Look below for the line with "How many f-stop" and the line with "How many curves do the dots suggest?"; repeat exactly those two lines and all lines between them, but no pictures.

## Begin Task data

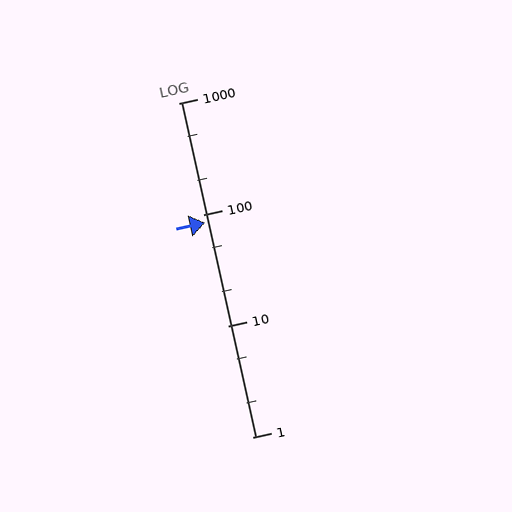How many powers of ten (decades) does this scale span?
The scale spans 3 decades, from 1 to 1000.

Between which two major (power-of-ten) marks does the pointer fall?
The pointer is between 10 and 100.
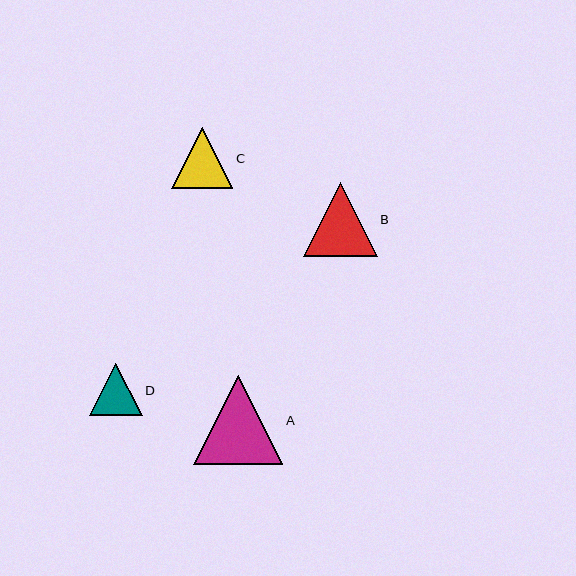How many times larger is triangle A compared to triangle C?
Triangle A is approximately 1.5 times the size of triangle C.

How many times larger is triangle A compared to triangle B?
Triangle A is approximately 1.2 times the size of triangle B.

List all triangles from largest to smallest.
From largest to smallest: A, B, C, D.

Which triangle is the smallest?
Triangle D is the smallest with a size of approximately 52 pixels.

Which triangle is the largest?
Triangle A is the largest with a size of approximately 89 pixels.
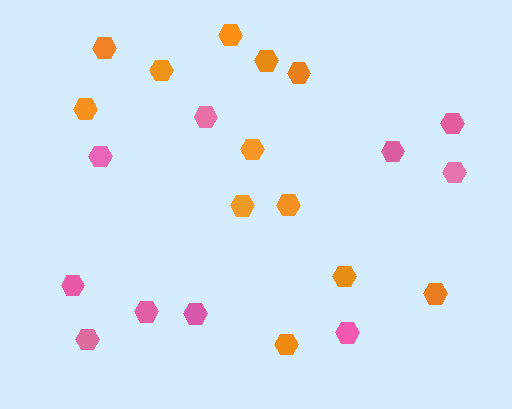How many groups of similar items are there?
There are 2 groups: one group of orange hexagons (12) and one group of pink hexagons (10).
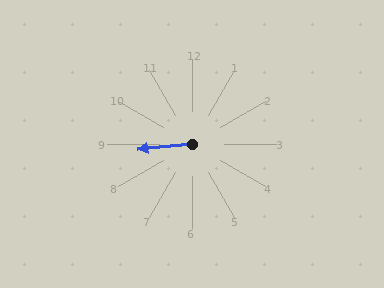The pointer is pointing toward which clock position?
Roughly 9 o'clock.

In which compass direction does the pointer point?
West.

## End Task data
## Begin Task data

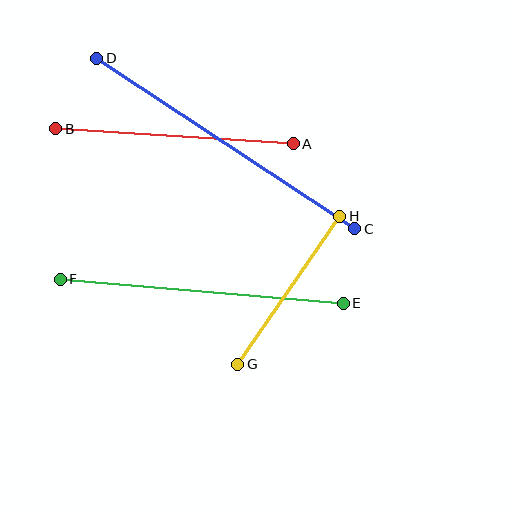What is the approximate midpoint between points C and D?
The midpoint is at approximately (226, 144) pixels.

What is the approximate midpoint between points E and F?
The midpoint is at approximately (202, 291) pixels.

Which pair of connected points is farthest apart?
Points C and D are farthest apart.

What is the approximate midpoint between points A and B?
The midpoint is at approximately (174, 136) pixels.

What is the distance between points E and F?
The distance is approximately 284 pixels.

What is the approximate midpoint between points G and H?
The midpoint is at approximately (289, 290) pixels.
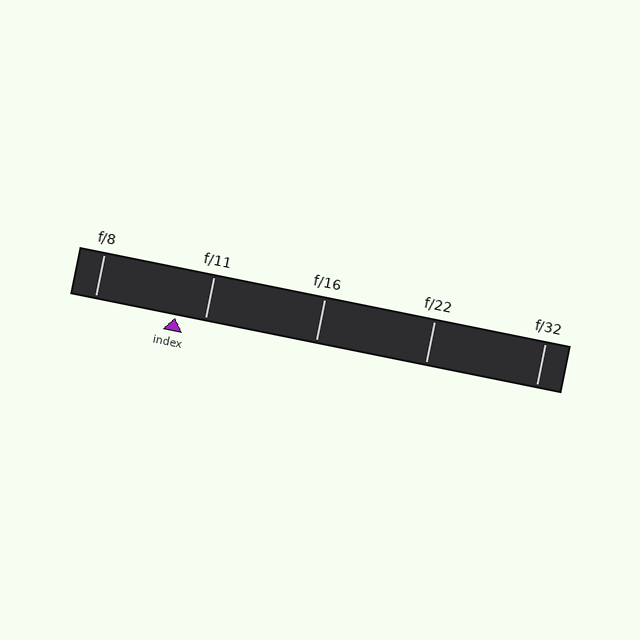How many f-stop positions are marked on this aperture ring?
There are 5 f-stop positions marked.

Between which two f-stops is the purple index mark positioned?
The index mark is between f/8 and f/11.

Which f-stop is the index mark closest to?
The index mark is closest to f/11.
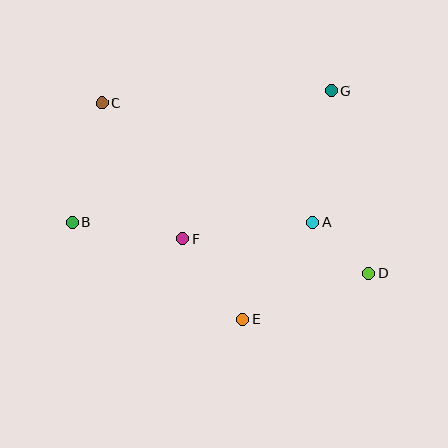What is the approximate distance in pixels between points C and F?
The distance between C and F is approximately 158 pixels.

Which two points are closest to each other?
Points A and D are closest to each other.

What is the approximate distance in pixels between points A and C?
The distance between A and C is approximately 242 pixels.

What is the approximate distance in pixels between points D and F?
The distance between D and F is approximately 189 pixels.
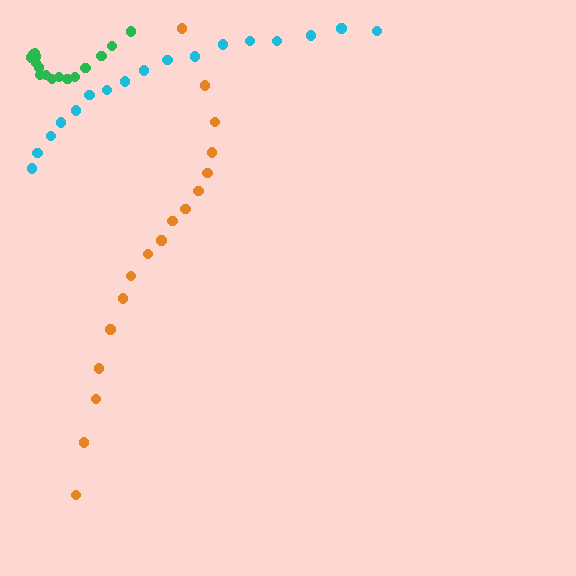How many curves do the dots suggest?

## End Task data
## Begin Task data

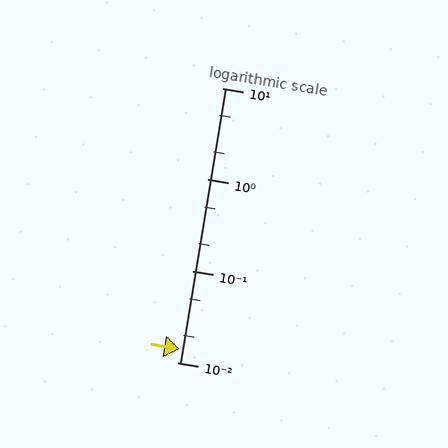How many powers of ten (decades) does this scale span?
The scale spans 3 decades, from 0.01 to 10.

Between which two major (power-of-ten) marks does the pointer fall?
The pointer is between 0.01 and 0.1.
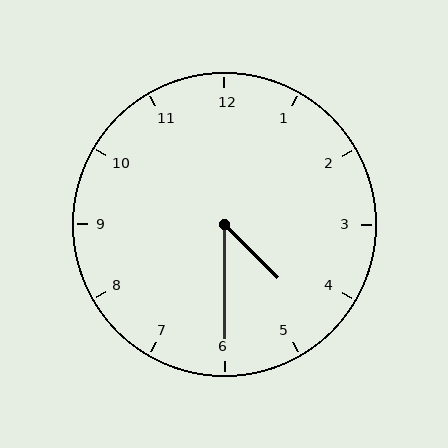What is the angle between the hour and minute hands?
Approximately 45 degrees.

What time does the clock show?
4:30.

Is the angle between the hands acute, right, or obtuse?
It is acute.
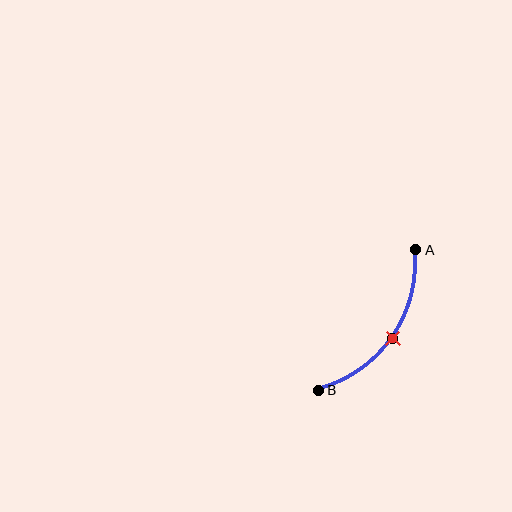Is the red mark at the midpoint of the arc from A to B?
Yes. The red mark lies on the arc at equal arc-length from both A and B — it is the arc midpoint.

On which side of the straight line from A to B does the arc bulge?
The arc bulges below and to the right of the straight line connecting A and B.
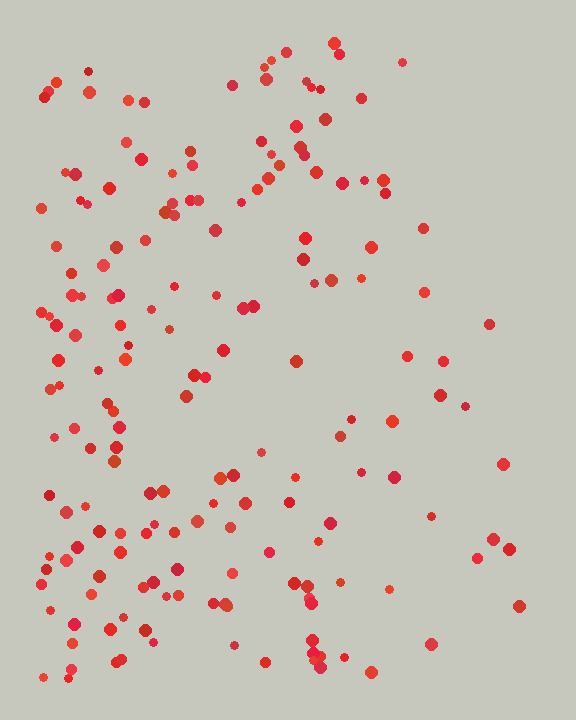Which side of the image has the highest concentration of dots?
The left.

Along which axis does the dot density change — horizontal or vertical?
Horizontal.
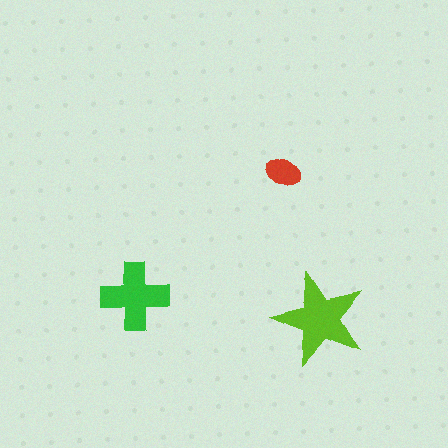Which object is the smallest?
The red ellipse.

## End Task data

Result:
How many f-stop positions are marked on this aperture ring?
There are 5 f-stop positions marked.

Between which two f-stops is the purple index mark positioned?
The index mark is between f/8 and f/11.

Which f-stop is the index mark closest to?
The index mark is closest to f/11.
What is the approximate distance in pixels between points C and F?
The distance between C and F is approximately 158 pixels.

Which two points are closest to each other?
Points A and D are closest to each other.

What is the approximate distance in pixels between points A and C?
The distance between A and C is approximately 242 pixels.

What is the approximate distance in pixels between points D and F?
The distance between D and F is approximately 189 pixels.
How many curves do the dots suggest?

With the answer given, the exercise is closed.